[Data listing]
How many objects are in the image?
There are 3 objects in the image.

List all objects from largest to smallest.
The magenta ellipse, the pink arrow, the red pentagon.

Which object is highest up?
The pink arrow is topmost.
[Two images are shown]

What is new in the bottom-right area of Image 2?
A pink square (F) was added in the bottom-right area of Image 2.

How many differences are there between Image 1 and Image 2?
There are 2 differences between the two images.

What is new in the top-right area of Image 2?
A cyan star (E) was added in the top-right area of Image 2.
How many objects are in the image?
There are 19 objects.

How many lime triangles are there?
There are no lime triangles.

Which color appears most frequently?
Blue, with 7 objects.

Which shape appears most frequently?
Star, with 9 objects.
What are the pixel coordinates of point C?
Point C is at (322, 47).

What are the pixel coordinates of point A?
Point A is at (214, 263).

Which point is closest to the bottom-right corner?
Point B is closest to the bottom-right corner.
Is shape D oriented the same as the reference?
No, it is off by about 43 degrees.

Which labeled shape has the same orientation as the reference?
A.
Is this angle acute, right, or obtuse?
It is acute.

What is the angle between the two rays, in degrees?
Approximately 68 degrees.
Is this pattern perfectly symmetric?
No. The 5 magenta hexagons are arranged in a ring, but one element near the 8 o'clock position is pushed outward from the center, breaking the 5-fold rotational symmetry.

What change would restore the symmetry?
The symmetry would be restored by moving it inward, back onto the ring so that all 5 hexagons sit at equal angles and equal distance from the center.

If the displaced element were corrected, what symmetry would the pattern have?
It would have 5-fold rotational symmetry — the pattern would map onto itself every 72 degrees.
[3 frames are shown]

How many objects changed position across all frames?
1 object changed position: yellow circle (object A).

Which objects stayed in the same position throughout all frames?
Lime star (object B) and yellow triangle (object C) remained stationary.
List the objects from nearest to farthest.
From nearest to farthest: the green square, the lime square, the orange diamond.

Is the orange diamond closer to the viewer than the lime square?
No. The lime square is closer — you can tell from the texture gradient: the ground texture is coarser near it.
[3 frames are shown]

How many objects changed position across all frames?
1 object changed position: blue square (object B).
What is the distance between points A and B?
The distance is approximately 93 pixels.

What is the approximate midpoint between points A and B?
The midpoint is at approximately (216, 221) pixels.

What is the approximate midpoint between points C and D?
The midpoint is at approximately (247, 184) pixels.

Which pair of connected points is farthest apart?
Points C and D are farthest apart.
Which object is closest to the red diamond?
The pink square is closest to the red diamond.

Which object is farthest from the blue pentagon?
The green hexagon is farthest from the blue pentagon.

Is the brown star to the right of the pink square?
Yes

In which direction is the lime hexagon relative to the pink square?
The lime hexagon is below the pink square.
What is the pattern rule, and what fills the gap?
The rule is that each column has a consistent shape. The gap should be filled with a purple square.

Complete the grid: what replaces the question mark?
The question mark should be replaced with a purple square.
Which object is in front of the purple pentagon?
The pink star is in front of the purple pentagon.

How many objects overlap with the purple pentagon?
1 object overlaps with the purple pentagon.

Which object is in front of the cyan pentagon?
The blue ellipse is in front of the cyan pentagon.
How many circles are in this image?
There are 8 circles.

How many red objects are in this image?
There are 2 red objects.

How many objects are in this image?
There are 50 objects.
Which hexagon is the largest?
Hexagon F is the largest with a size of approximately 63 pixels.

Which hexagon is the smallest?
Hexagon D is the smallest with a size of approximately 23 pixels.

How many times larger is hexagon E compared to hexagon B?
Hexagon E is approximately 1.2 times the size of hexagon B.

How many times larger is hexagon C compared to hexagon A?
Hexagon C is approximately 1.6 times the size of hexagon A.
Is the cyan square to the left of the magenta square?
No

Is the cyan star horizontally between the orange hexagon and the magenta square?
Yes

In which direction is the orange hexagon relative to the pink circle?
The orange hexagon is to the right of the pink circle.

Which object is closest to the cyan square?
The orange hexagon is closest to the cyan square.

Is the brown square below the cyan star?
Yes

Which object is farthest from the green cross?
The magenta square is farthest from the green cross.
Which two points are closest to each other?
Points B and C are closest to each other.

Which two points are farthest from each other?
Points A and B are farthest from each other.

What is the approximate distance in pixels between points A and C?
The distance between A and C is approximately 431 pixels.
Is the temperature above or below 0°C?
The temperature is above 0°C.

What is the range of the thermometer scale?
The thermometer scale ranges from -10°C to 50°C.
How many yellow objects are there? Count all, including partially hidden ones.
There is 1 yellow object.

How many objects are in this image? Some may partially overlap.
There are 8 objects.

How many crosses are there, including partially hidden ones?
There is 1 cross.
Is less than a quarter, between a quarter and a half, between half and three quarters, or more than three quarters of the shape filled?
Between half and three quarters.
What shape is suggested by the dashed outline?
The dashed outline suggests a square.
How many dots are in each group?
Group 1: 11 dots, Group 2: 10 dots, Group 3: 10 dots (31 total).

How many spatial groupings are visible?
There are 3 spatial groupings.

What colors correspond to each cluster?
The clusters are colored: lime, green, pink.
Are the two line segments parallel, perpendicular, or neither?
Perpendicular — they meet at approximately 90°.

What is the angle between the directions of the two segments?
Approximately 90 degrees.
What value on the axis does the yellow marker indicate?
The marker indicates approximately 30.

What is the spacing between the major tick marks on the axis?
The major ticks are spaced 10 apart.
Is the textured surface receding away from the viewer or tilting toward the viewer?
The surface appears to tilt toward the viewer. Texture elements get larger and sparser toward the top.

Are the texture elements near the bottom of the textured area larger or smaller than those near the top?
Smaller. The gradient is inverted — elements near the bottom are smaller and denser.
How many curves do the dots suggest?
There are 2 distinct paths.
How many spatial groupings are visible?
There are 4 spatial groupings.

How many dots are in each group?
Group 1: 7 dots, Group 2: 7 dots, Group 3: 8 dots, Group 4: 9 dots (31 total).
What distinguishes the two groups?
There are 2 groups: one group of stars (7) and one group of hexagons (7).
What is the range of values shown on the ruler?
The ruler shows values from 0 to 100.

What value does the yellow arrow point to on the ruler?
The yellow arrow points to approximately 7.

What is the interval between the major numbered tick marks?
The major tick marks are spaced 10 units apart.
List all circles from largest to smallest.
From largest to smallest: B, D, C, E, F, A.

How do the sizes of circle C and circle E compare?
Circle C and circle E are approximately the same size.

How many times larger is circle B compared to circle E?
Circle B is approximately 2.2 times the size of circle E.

◆ WRITTEN TASK: Give all the entries again exactly; leave none out.

◆ RESULT BELOW:
How many objects are in the image?
There are 3 objects in the image.

List all objects from largest to smallest.
The magenta ellipse, the pink arrow, the red pentagon.

Which object is highest up?
The pink arrow is topmost.
[Two images are shown]

What is new in the bottom-right area of Image 2?
A pink square (F) was added in the bottom-right area of Image 2.

How many differences are there between Image 1 and Image 2?
There are 2 differences between the two images.

What is new in the top-right area of Image 2?
A cyan star (E) was added in the top-right area of Image 2.
How many objects are in the image?
There are 19 objects.

How many lime triangles are there?
There are no lime triangles.

Which color appears most frequently?
Blue, with 7 objects.

Which shape appears most frequently?
Star, with 9 objects.
What are the pixel coordinates of point C?
Point C is at (322, 47).

What are the pixel coordinates of point A?
Point A is at (214, 263).

Which point is closest to the bottom-right corner?
Point B is closest to the bottom-right corner.
Is shape D oriented the same as the reference?
No, it is off by about 43 degrees.

Which labeled shape has the same orientation as the reference?
A.
Is this angle acute, right, or obtuse?
It is acute.

What is the angle between the two rays, in degrees?
Approximately 68 degrees.
Is this pattern perfectly symmetric?
No. The 5 magenta hexagons are arranged in a ring, but one element near the 8 o'clock position is pushed outward from the center, breaking the 5-fold rotational symmetry.

What change would restore the symmetry?
The symmetry would be restored by moving it inward, back onto the ring so that all 5 hexagons sit at equal angles and equal distance from the center.

If the displaced element were corrected, what symmetry would the pattern have?
It would have 5-fold rotational symmetry — the pattern would map onto itself every 72 degrees.
[3 frames are shown]

How many objects changed position across all frames?
1 object changed position: yellow circle (object A).

Which objects stayed in the same position throughout all frames?
Lime star (object B) and yellow triangle (object C) remained stationary.
List the objects from nearest to farthest.
From nearest to farthest: the green square, the lime square, the orange diamond.

Is the orange diamond closer to the viewer than the lime square?
No. The lime square is closer — you can tell from the texture gradient: the ground texture is coarser near it.
[3 frames are shown]

How many objects changed position across all frames?
1 object changed position: blue square (object B).
What is the distance between points A and B?
The distance is approximately 93 pixels.

What is the approximate midpoint between points A and B?
The midpoint is at approximately (216, 221) pixels.

What is the approximate midpoint between points C and D?
The midpoint is at approximately (247, 184) pixels.

Which pair of connected points is farthest apart?
Points C and D are farthest apart.
Which object is closest to the red diamond?
The pink square is closest to the red diamond.

Which object is farthest from the blue pentagon?
The green hexagon is farthest from the blue pentagon.

Is the brown star to the right of the pink square?
Yes

In which direction is the lime hexagon relative to the pink square?
The lime hexagon is below the pink square.
What is the pattern rule, and what fills the gap?
The rule is that each column has a consistent shape. The gap should be filled with a purple square.

Complete the grid: what replaces the question mark?
The question mark should be replaced with a purple square.
Which object is in front of the purple pentagon?
The pink star is in front of the purple pentagon.

How many objects overlap with the purple pentagon?
1 object overlaps with the purple pentagon.

Which object is in front of the cyan pentagon?
The blue ellipse is in front of the cyan pentagon.
How many circles are in this image?
There are 8 circles.

How many red objects are in this image?
There are 2 red objects.

How many objects are in this image?
There are 50 objects.
Which hexagon is the largest?
Hexagon F is the largest with a size of approximately 63 pixels.

Which hexagon is the smallest?
Hexagon D is the smallest with a size of approximately 23 pixels.

How many times larger is hexagon E compared to hexagon B?
Hexagon E is approximately 1.2 times the size of hexagon B.

How many times larger is hexagon C compared to hexagon A?
Hexagon C is approximately 1.6 times the size of hexagon A.
Is the cyan square to the left of the magenta square?
No

Is the cyan star horizontally between the orange hexagon and the magenta square?
Yes

In which direction is the orange hexagon relative to the pink circle?
The orange hexagon is to the right of the pink circle.

Which object is closest to the cyan square?
The orange hexagon is closest to the cyan square.

Is the brown square below the cyan star?
Yes

Which object is farthest from the green cross?
The magenta square is farthest from the green cross.
Which two points are closest to each other?
Points B and C are closest to each other.

Which two points are farthest from each other?
Points A and B are farthest from each other.

What is the approximate distance in pixels between points A and C?
The distance between A and C is approximately 431 pixels.
Is the temperature above or below 0°C?
The temperature is above 0°C.

What is the range of the thermometer scale?
The thermometer scale ranges from -10°C to 50°C.
How many yellow objects are there? Count all, including partially hidden ones.
There is 1 yellow object.

How many objects are in this image? Some may partially overlap.
There are 8 objects.

How many crosses are there, including partially hidden ones?
There is 1 cross.
Is less than a quarter, between a quarter and a half, between half and three quarters, or more than three quarters of the shape filled?
Between half and three quarters.
What shape is suggested by the dashed outline?
The dashed outline suggests a square.
How many dots are in each group?
Group 1: 11 dots, Group 2: 10 dots, Group 3: 10 dots (31 total).

How many spatial groupings are visible?
There are 3 spatial groupings.

What colors correspond to each cluster?
The clusters are colored: lime, green, pink.
Are the two line segments parallel, perpendicular, or neither?
Perpendicular — they meet at approximately 90°.

What is the angle between the directions of the two segments?
Approximately 90 degrees.
What value on the axis does the yellow marker indicate?
The marker indicates approximately 30.

What is the spacing between the major tick marks on the axis?
The major ticks are spaced 10 apart.
Is the textured surface receding away from the viewer or tilting toward the viewer?
The surface appears to tilt toward the viewer. Texture elements get larger and sparser toward the top.

Are the texture elements near the bottom of the textured area larger or smaller than those near the top?
Smaller. The gradient is inverted — elements near the bottom are smaller and denser.
How many curves do the dots suggest?
There are 2 distinct paths.
How many spatial groupings are visible?
There are 4 spatial groupings.

How many dots are in each group?
Group 1: 7 dots, Group 2: 7 dots, Group 3: 8 dots, Group 4: 9 dots (31 total).
What distinguishes the two groups?
There are 2 groups: one group of stars (7) and one group of hexagons (7).
What is the range of values shown on the ruler?
The ruler shows values from 0 to 100.

What value does the yellow arrow point to on the ruler?
The yellow arrow points to approximately 7.

What is the interval between the major numbered tick marks?
The major tick marks are spaced 10 units apart.
List all circles from largest to smallest.
From largest to smallest: B, D, C, E, F, A.

How do the sizes of circle C and circle E compare?
Circle C and circle E are approximately the same size.

How many times larger is circle B compared to circle E?
Circle B is approximately 2.2 times the size of circle E.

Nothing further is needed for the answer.